• **WRITTEN EXERCISE**: Leave the pictures aside and write out exactly every line from the one containing "What is the distance between points A and B?" through the last line.

• **DATA SHOWN**:

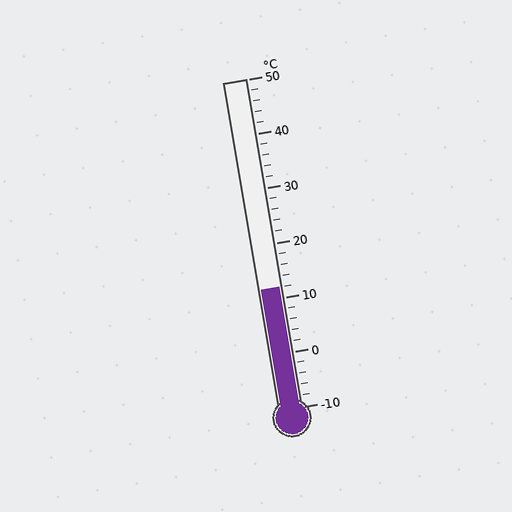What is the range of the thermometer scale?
The thermometer scale ranges from -10°C to 50°C.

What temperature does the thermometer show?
The thermometer shows approximately 12°C.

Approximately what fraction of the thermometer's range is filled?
The thermometer is filled to approximately 35% of its range.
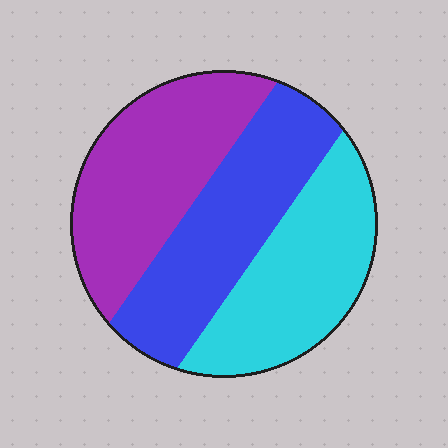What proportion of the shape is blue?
Blue takes up between a third and a half of the shape.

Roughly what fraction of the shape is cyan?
Cyan takes up between a quarter and a half of the shape.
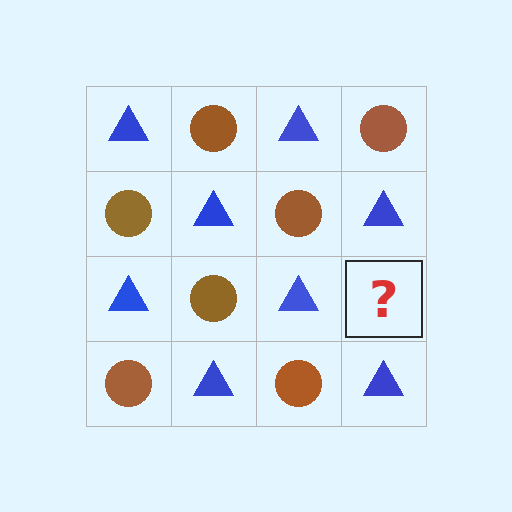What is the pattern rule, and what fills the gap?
The rule is that it alternates blue triangle and brown circle in a checkerboard pattern. The gap should be filled with a brown circle.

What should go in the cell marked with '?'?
The missing cell should contain a brown circle.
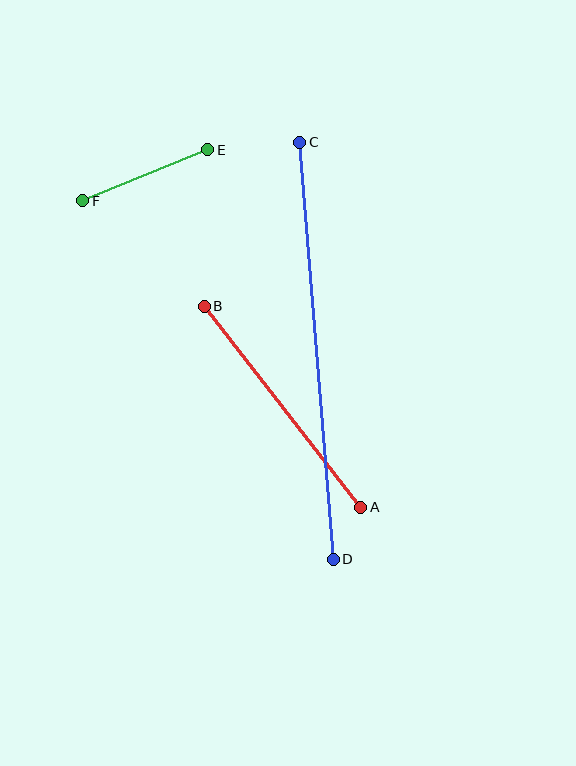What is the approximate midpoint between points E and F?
The midpoint is at approximately (145, 175) pixels.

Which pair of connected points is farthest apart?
Points C and D are farthest apart.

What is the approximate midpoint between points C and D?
The midpoint is at approximately (317, 351) pixels.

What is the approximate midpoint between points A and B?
The midpoint is at approximately (283, 407) pixels.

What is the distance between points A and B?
The distance is approximately 255 pixels.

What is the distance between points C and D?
The distance is approximately 418 pixels.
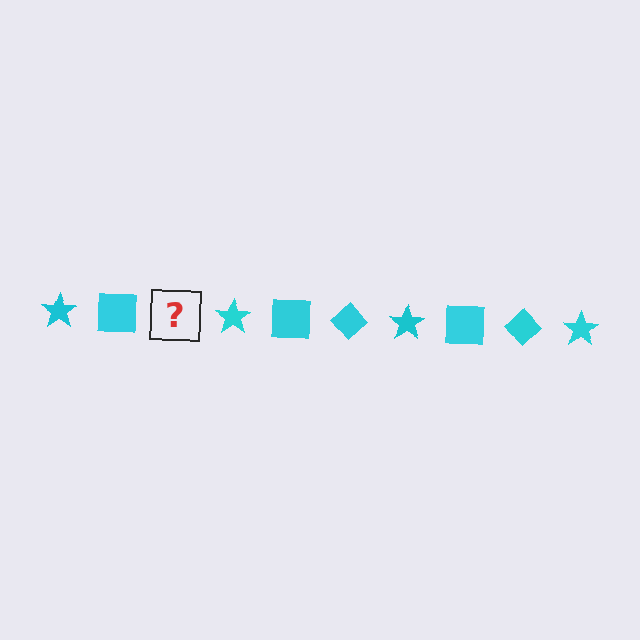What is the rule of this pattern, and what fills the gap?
The rule is that the pattern cycles through star, square, diamond shapes in cyan. The gap should be filled with a cyan diamond.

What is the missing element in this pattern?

• **WRITTEN ANSWER**:
What is the distance between points A and B?
The distance is approximately 255 pixels.

What is the distance between points C and D?
The distance is approximately 418 pixels.
What is the rule of this pattern, and what fills the gap?
The rule is that the pattern cycles through star, square, diamond shapes in cyan. The gap should be filled with a cyan diamond.

What is the missing element in this pattern?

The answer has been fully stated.